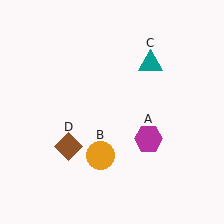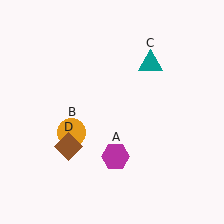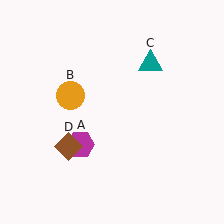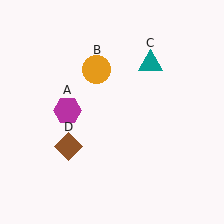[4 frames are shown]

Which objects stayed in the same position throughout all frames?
Teal triangle (object C) and brown diamond (object D) remained stationary.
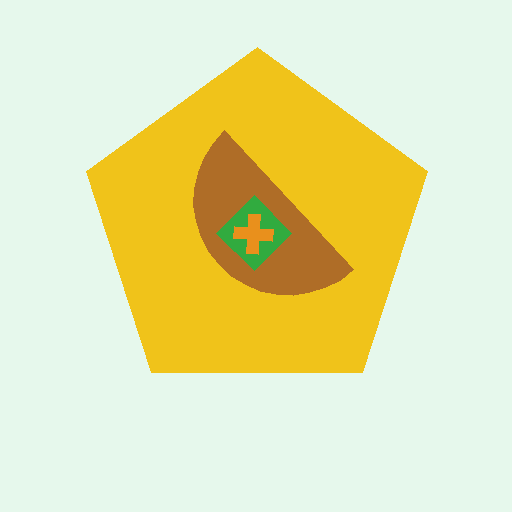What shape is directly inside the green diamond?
The orange cross.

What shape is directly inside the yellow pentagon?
The brown semicircle.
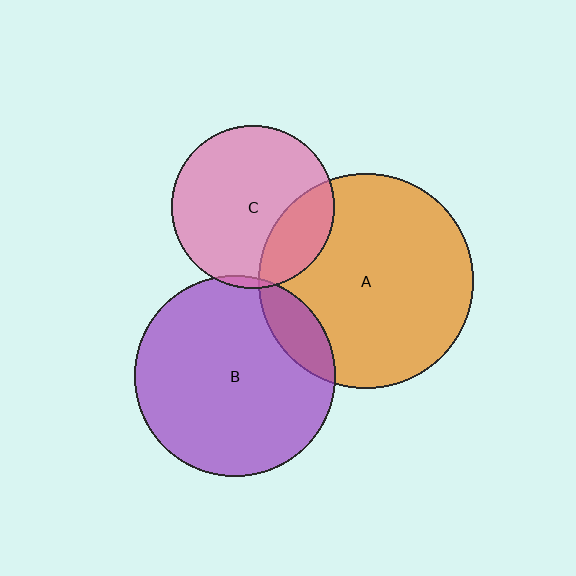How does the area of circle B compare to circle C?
Approximately 1.5 times.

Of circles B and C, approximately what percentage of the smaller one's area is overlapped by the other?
Approximately 5%.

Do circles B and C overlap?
Yes.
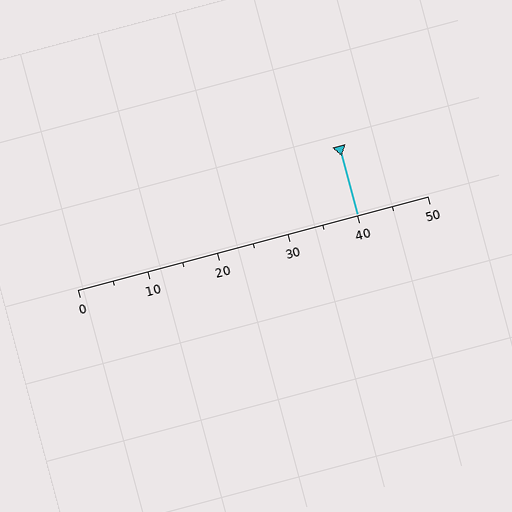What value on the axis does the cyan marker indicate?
The marker indicates approximately 40.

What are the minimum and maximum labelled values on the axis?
The axis runs from 0 to 50.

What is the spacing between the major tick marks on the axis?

= Instructions to follow =
Return, unchanged, the lines from the one containing "What value on" down to the end of the entries above, inclusive. Images are left out.

= The completed task =
What value on the axis does the cyan marker indicate?
The marker indicates approximately 40.

What are the minimum and maximum labelled values on the axis?
The axis runs from 0 to 50.

What is the spacing between the major tick marks on the axis?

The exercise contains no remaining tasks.